| What you will do |
Will you repeat only the lines beginning at the one that mentions "[Two images are shown]" and ending at the one that mentions "Approximately how many times wider", both of them included, exactly?
## Start Data records
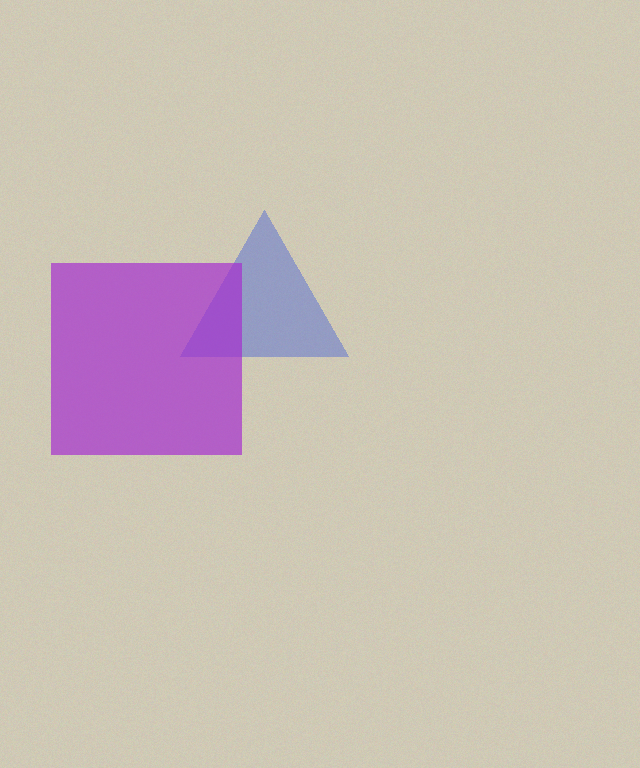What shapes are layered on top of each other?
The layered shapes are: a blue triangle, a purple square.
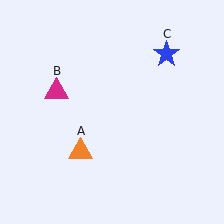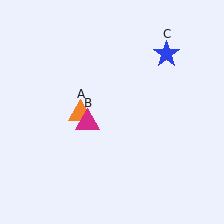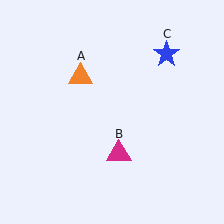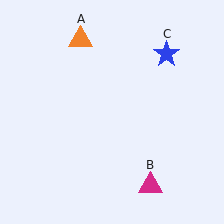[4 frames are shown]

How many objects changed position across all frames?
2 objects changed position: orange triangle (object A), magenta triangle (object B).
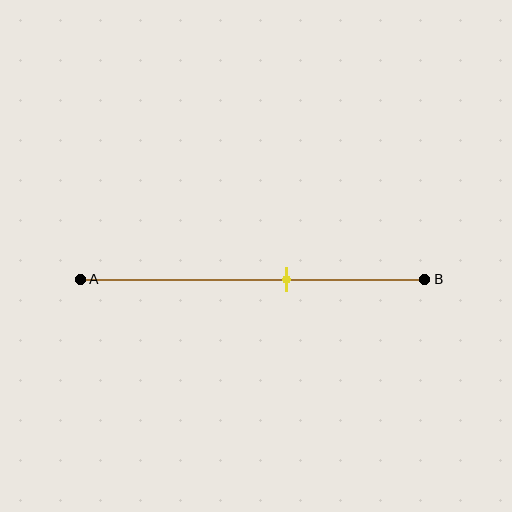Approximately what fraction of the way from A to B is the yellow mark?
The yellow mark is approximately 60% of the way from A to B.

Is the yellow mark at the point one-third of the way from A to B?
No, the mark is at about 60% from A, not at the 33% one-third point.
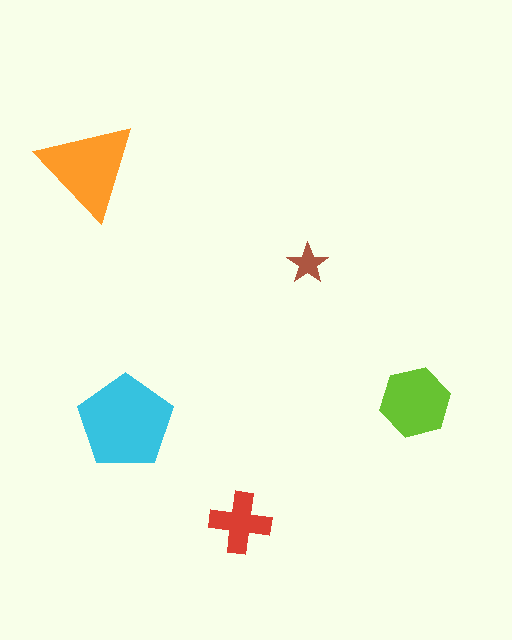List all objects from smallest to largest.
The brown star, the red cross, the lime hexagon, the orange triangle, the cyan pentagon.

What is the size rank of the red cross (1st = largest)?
## End Data records
## Start Data records
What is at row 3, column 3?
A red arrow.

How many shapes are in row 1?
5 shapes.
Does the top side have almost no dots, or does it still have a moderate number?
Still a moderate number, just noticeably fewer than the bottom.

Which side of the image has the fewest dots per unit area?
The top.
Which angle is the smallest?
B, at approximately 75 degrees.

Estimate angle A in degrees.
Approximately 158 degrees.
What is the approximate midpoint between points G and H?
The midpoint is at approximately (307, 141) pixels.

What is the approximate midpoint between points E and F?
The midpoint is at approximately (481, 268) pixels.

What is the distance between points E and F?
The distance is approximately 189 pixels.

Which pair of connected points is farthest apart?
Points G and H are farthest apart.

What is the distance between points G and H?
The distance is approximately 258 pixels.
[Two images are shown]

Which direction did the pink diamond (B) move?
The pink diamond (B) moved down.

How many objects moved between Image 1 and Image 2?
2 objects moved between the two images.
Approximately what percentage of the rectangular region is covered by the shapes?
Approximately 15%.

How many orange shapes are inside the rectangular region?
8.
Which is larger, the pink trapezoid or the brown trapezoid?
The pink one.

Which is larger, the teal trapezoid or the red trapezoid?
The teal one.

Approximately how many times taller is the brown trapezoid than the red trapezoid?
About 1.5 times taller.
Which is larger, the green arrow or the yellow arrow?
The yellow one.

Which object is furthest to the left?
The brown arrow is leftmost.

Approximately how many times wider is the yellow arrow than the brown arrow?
## End Data records
| Task output |
[Two images are shown]

Which direction did the pink diamond (B) move?
The pink diamond (B) moved down.

How many objects moved between Image 1 and Image 2?
2 objects moved between the two images.
Approximately what percentage of the rectangular region is covered by the shapes?
Approximately 15%.

How many orange shapes are inside the rectangular region?
8.
Which is larger, the pink trapezoid or the brown trapezoid?
The pink one.

Which is larger, the teal trapezoid or the red trapezoid?
The teal one.

Approximately how many times taller is the brown trapezoid than the red trapezoid?
About 1.5 times taller.
Which is larger, the green arrow or the yellow arrow?
The yellow one.

Which object is furthest to the left?
The brown arrow is leftmost.

Approximately how many times wider is the yellow arrow than the brown arrow?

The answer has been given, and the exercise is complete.